## Aim of the exercise
The entries below should be transcribed in their entirety, exactly as written.

## Data extract
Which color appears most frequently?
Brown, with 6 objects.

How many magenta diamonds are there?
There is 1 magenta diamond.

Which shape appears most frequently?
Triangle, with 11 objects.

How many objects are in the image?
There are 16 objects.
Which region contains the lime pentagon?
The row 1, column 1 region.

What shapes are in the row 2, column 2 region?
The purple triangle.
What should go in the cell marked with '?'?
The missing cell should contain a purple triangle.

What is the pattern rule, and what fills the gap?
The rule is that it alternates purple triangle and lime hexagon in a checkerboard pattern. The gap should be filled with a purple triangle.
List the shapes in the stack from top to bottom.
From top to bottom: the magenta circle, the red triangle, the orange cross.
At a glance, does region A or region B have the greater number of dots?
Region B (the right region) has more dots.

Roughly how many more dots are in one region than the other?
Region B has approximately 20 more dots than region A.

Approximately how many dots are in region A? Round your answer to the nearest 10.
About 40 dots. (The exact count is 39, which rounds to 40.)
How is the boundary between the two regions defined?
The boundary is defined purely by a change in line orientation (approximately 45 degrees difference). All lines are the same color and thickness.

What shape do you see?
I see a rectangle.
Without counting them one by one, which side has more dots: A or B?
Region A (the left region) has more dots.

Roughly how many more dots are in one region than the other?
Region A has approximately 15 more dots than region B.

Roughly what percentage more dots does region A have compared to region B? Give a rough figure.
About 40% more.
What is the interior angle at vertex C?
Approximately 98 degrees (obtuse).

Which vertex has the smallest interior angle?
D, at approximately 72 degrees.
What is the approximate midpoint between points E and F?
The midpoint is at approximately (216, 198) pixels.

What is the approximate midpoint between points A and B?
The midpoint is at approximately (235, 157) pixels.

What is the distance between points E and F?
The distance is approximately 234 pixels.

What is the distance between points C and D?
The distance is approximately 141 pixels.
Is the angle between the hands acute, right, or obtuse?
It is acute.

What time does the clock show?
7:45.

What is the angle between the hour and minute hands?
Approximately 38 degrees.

## Final result
Which color appears most frequently?
Brown, with 6 objects.

How many magenta diamonds are there?
There is 1 magenta diamond.

Which shape appears most frequently?
Triangle, with 11 objects.

How many objects are in the image?
There are 16 objects.
Which region contains the lime pentagon?
The row 1, column 1 region.

What shapes are in the row 2, column 2 region?
The purple triangle.
What should go in the cell marked with '?'?
The missing cell should contain a purple triangle.

What is the pattern rule, and what fills the gap?
The rule is that it alternates purple triangle and lime hexagon in a checkerboard pattern. The gap should be filled with a purple triangle.
List the shapes in the stack from top to bottom.
From top to bottom: the magenta circle, the red triangle, the orange cross.
At a glance, does region A or region B have the greater number of dots?
Region B (the right region) has more dots.

Roughly how many more dots are in one region than the other?
Region B has approximately 20 more dots than region A.

Approximately how many dots are in region A? Round your answer to the nearest 10.
About 40 dots. (The exact count is 39, which rounds to 40.)
How is the boundary between the two regions defined?
The boundary is defined purely by a change in line orientation (approximately 45 degrees difference). All lines are the same color and thickness.

What shape do you see?
I see a rectangle.
Without counting them one by one, which side has more dots: A or B?
Region A (the left region) has more dots.

Roughly how many more dots are in one region than the other?
Region A has approximately 15 more dots than region B.

Roughly what percentage more dots does region A have compared to region B? Give a rough figure.
About 40% more.
What is the interior angle at vertex C?
Approximately 98 degrees (obtuse).

Which vertex has the smallest interior angle?
D, at approximately 72 degrees.
What is the approximate midpoint between points E and F?
The midpoint is at approximately (216, 198) pixels.

What is the approximate midpoint between points A and B?
The midpoint is at approximately (235, 157) pixels.

What is the distance between points E and F?
The distance is approximately 234 pixels.

What is the distance between points C and D?
The distance is approximately 141 pixels.
Is the angle between the hands acute, right, or obtuse?
It is acute.

What time does the clock show?
7:45.

What is the angle between the hour and minute hands?
Approximately 38 degrees.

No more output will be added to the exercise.